* Begin Extracted entries *

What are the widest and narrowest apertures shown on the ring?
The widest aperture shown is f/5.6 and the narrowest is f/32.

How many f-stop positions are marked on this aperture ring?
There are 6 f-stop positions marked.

* End Extracted entries *
* Begin Extracted entries *

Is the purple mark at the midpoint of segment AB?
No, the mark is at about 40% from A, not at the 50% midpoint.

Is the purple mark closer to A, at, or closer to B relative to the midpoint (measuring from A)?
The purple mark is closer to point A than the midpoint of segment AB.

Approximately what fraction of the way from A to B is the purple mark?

* End Extracted entries *

Set problem — Only the lines from the one containing "Is the purple mark at" to the one containing "Approximately what fraction" are to be printed, both ends included, exactly as written.

Task solution —
Is the purple mark at the midpoint of segment AB?
No, the mark is at about 40% from A, not at the 50% midpoint.

Is the purple mark closer to A, at, or closer to B relative to the midpoint (measuring from A)?
The purple mark is closer to point A than the midpoint of segment AB.

Approximately what fraction of the way from A to B is the purple mark?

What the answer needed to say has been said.